Task objective:
Leave out the pictures and repeat exactly the lines from the one containing "Are the texture" through the final line of the listing below.
-- start Recorded information --
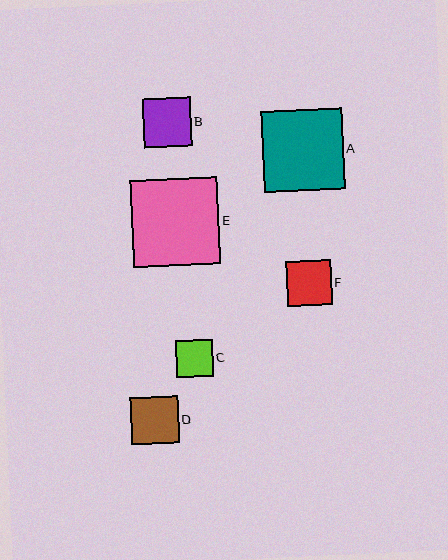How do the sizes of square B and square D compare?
Square B and square D are approximately the same size.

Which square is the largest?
Square E is the largest with a size of approximately 87 pixels.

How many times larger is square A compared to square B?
Square A is approximately 1.7 times the size of square B.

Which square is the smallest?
Square C is the smallest with a size of approximately 37 pixels.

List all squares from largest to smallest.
From largest to smallest: E, A, B, D, F, C.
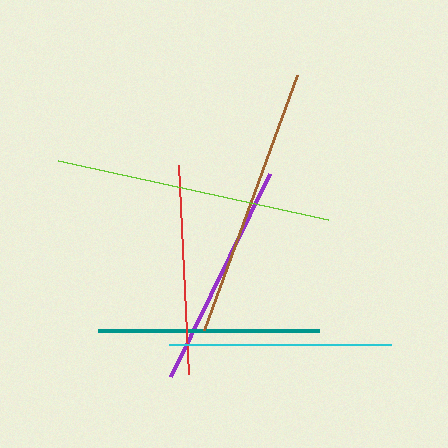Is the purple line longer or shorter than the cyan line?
The purple and cyan lines are approximately the same length (about 225 and 222 pixels).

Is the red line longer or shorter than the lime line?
The lime line is longer than the red line.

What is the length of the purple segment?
The purple segment is approximately 225 pixels long.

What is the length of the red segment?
The red segment is approximately 210 pixels long.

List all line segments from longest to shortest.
From longest to shortest: lime and brown (about equal), purple, cyan, teal and red (about equal).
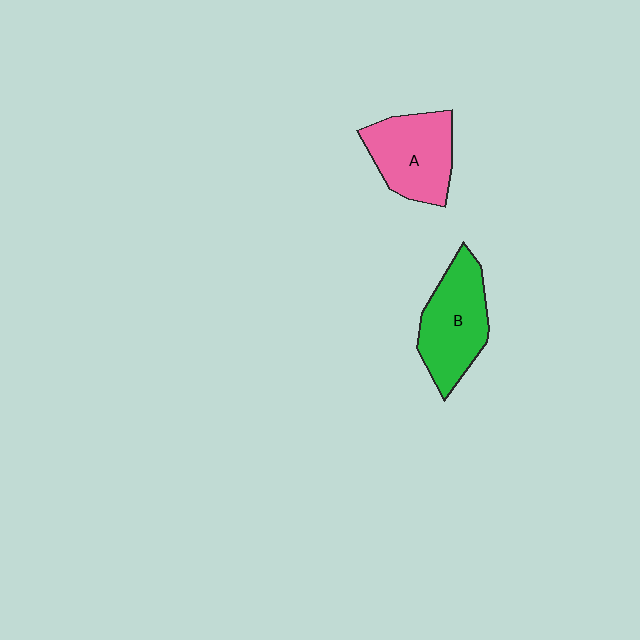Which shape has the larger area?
Shape B (green).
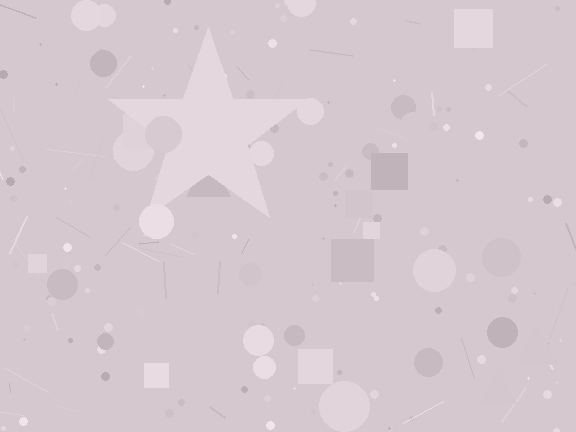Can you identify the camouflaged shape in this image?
The camouflaged shape is a star.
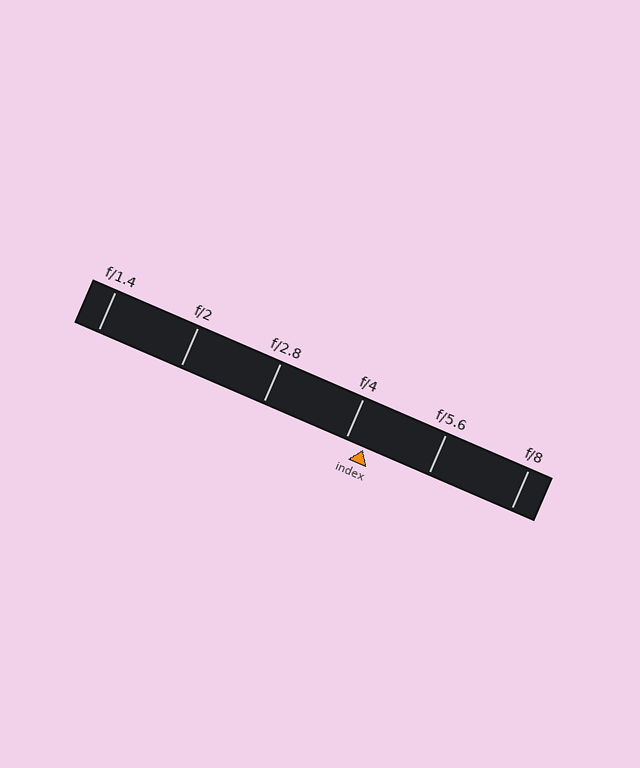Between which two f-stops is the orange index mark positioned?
The index mark is between f/4 and f/5.6.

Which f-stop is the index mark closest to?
The index mark is closest to f/4.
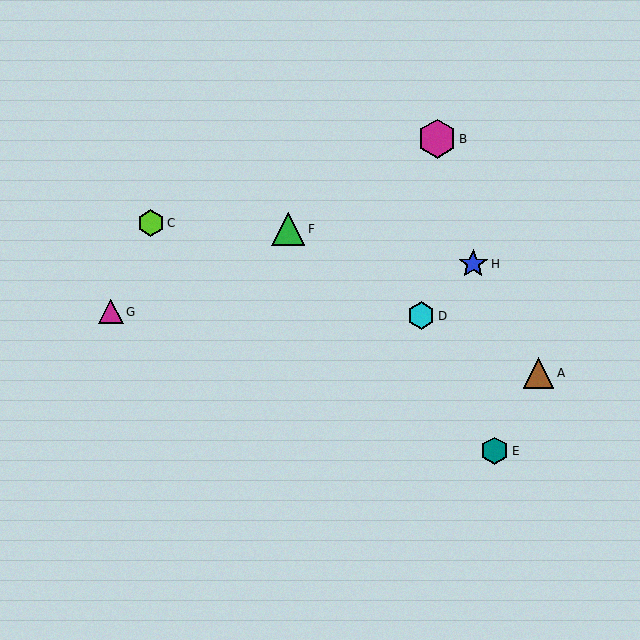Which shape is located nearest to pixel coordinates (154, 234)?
The lime hexagon (labeled C) at (151, 223) is nearest to that location.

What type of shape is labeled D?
Shape D is a cyan hexagon.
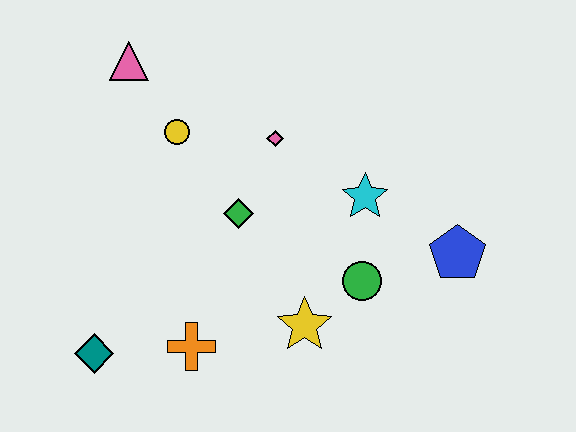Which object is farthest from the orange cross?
The pink triangle is farthest from the orange cross.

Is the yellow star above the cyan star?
No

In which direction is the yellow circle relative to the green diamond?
The yellow circle is above the green diamond.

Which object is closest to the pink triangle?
The yellow circle is closest to the pink triangle.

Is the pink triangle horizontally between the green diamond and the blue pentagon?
No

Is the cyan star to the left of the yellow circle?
No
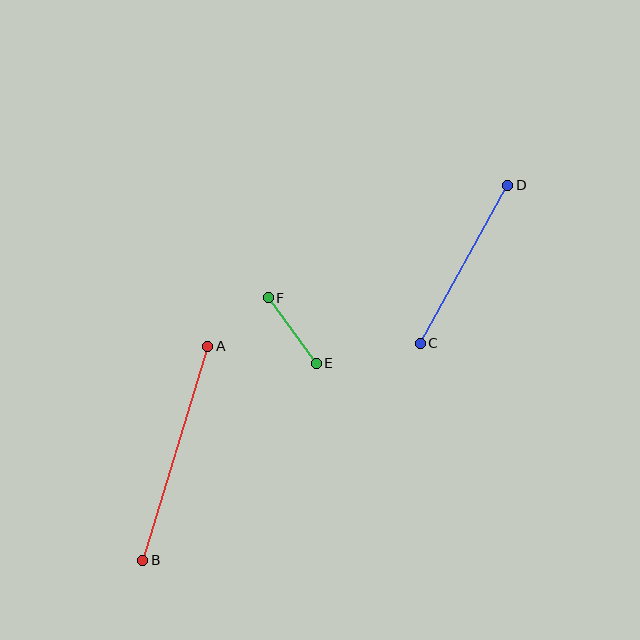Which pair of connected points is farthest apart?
Points A and B are farthest apart.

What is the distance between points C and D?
The distance is approximately 180 pixels.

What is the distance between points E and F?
The distance is approximately 81 pixels.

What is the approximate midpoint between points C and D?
The midpoint is at approximately (464, 264) pixels.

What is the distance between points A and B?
The distance is approximately 224 pixels.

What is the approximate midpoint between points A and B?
The midpoint is at approximately (175, 453) pixels.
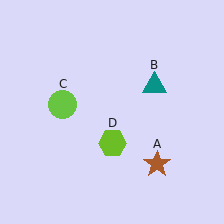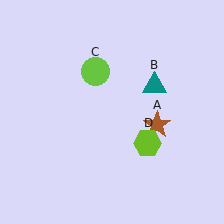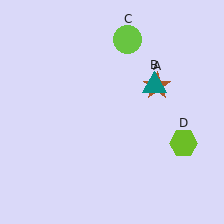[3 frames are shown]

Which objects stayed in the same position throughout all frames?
Teal triangle (object B) remained stationary.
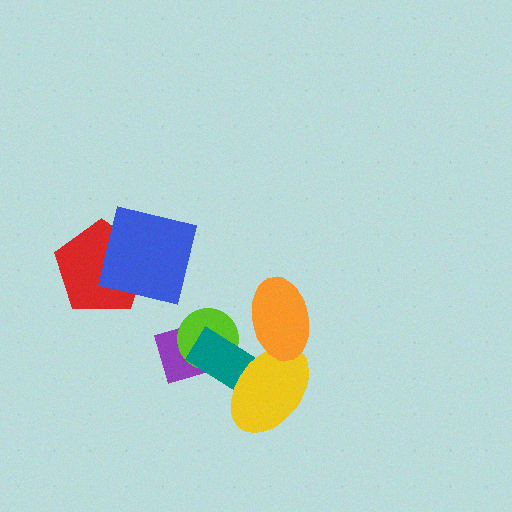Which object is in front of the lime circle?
The teal rectangle is in front of the lime circle.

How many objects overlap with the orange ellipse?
1 object overlaps with the orange ellipse.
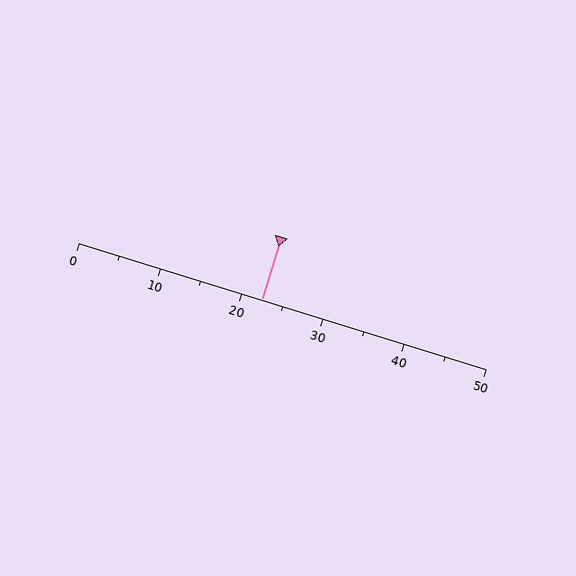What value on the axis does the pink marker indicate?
The marker indicates approximately 22.5.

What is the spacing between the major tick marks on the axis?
The major ticks are spaced 10 apart.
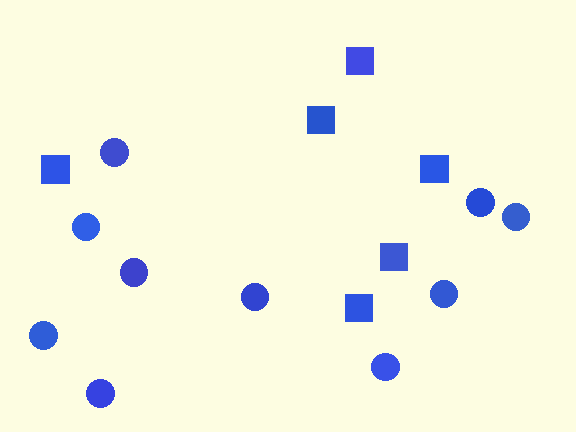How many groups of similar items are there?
There are 2 groups: one group of circles (10) and one group of squares (6).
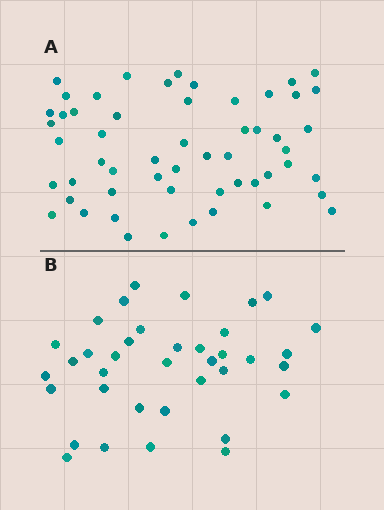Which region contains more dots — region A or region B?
Region A (the top region) has more dots.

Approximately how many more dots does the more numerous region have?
Region A has approximately 20 more dots than region B.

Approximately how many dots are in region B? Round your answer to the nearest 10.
About 40 dots. (The exact count is 37, which rounds to 40.)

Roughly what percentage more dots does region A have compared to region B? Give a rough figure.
About 50% more.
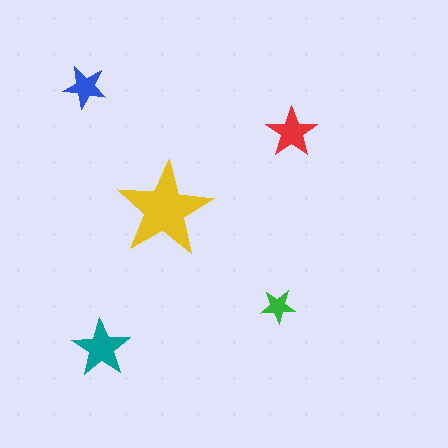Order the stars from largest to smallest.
the yellow one, the teal one, the red one, the blue one, the green one.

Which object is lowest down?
The teal star is bottommost.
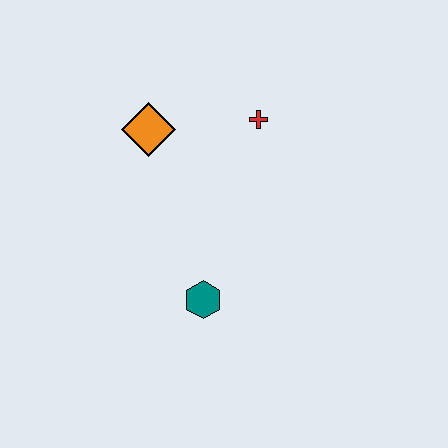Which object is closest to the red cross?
The orange diamond is closest to the red cross.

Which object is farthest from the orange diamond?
The teal hexagon is farthest from the orange diamond.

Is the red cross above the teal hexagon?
Yes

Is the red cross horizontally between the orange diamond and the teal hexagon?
No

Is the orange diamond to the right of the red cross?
No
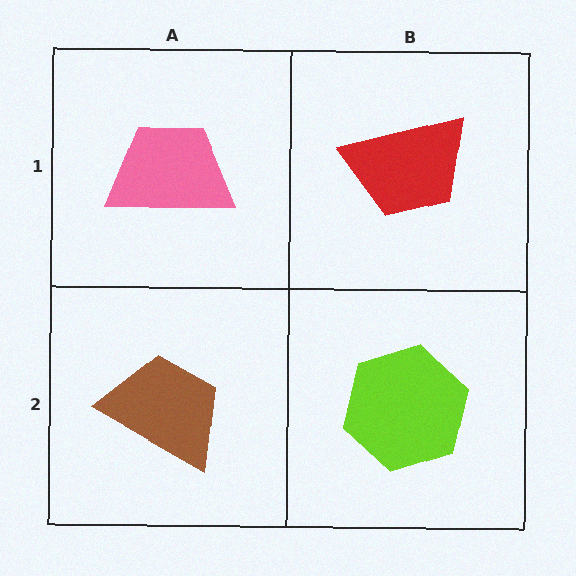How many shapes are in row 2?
2 shapes.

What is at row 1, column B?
A red trapezoid.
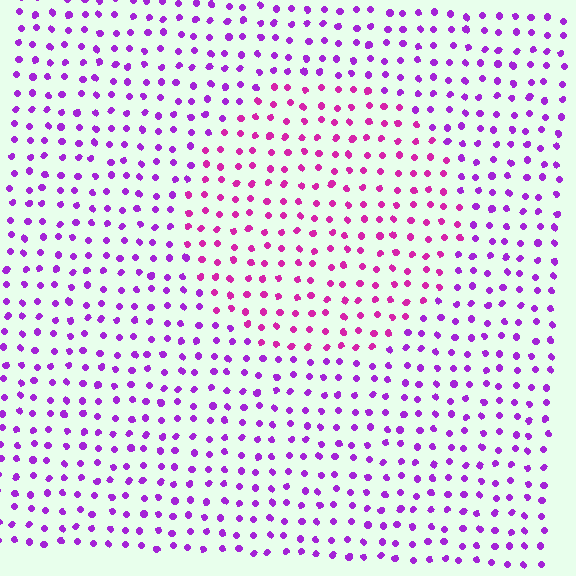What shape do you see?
I see a circle.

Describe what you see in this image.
The image is filled with small purple elements in a uniform arrangement. A circle-shaped region is visible where the elements are tinted to a slightly different hue, forming a subtle color boundary.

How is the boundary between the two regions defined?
The boundary is defined purely by a slight shift in hue (about 32 degrees). Spacing, size, and orientation are identical on both sides.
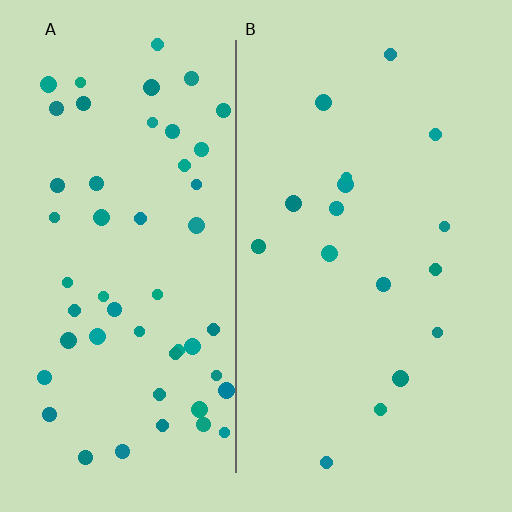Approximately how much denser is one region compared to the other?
Approximately 3.2× — region A over region B.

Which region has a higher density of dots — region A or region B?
A (the left).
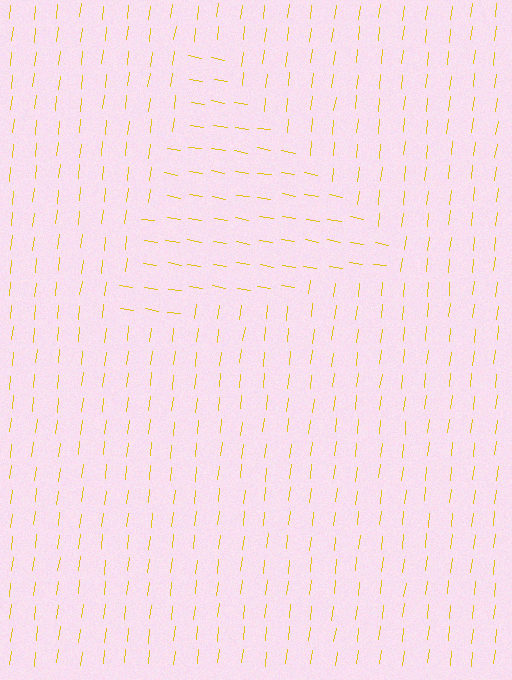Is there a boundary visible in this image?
Yes, there is a texture boundary formed by a change in line orientation.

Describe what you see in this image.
The image is filled with small yellow line segments. A triangle region in the image has lines oriented differently from the surrounding lines, creating a visible texture boundary.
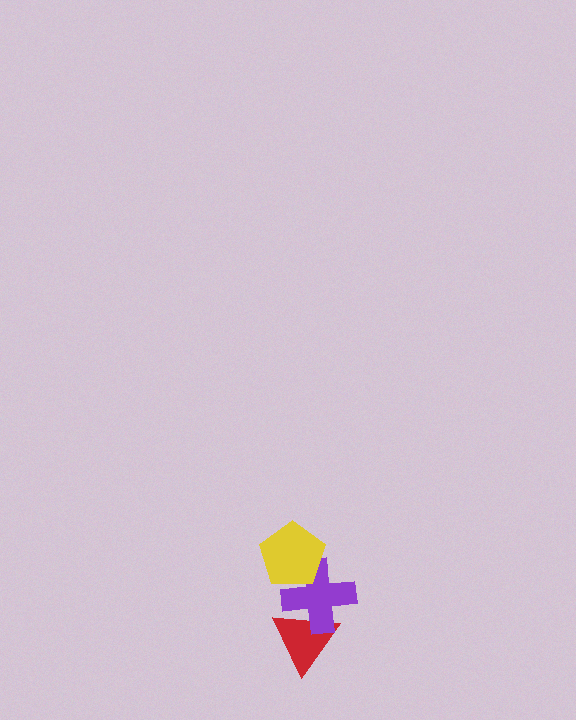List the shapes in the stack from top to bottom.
From top to bottom: the yellow pentagon, the purple cross, the red triangle.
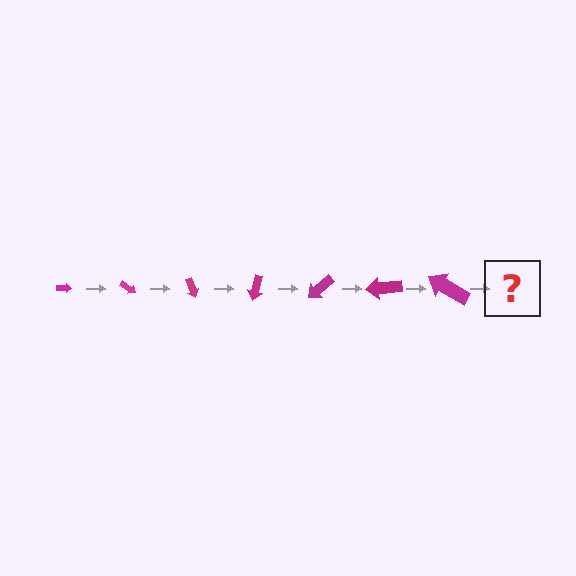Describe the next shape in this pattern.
It should be an arrow, larger than the previous one and rotated 245 degrees clockwise from the start.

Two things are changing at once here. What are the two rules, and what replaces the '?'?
The two rules are that the arrow grows larger each step and it rotates 35 degrees clockwise each step. The '?' should be an arrow, larger than the previous one and rotated 245 degrees clockwise from the start.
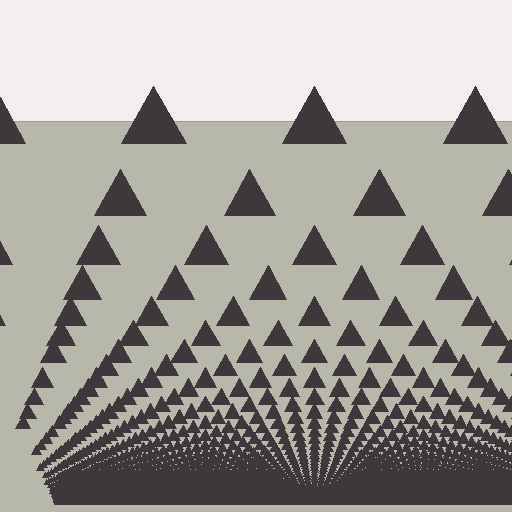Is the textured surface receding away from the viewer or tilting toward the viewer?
The surface appears to tilt toward the viewer. Texture elements get larger and sparser toward the top.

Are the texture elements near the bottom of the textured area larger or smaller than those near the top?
Smaller. The gradient is inverted — elements near the bottom are smaller and denser.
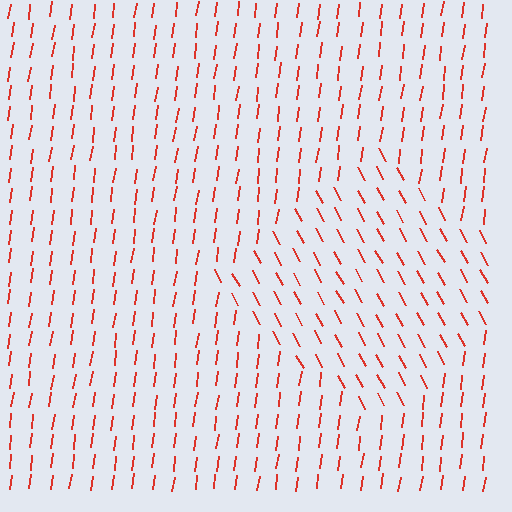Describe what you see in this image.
The image is filled with small red line segments. A diamond region in the image has lines oriented differently from the surrounding lines, creating a visible texture boundary.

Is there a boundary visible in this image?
Yes, there is a texture boundary formed by a change in line orientation.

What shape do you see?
I see a diamond.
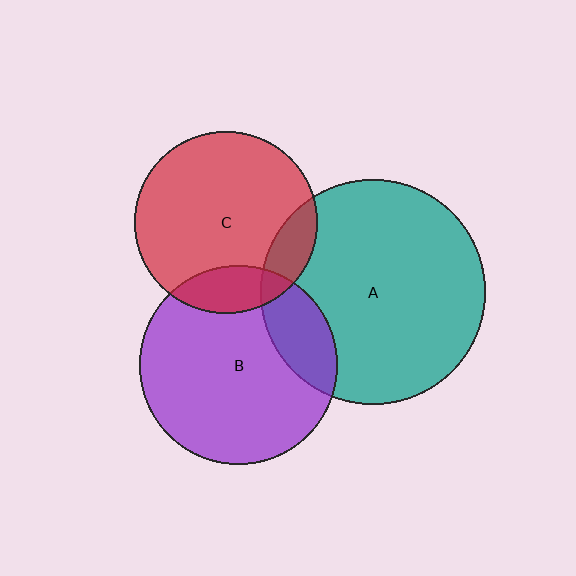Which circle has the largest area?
Circle A (teal).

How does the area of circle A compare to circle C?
Approximately 1.5 times.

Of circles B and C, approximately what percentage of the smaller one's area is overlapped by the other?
Approximately 15%.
-- end Recorded information --
Output of the exercise:
Are the texture elements near the bottom of the textured area larger or smaller than those near the top?
Smaller. The gradient is inverted — elements near the bottom are smaller and denser.
Describe what you see in this image.
The image is filled with small red line segments. A diamond region in the image has lines oriented differently from the surrounding lines, creating a visible texture boundary.

Is there a boundary visible in this image?
Yes, there is a texture boundary formed by a change in line orientation.

What shape do you see?
I see a diamond.
Which circle has the largest area?
Circle A (teal).

How does the area of circle A compare to circle C?
Approximately 1.5 times.

Of circles B and C, approximately what percentage of the smaller one's area is overlapped by the other?
Approximately 15%.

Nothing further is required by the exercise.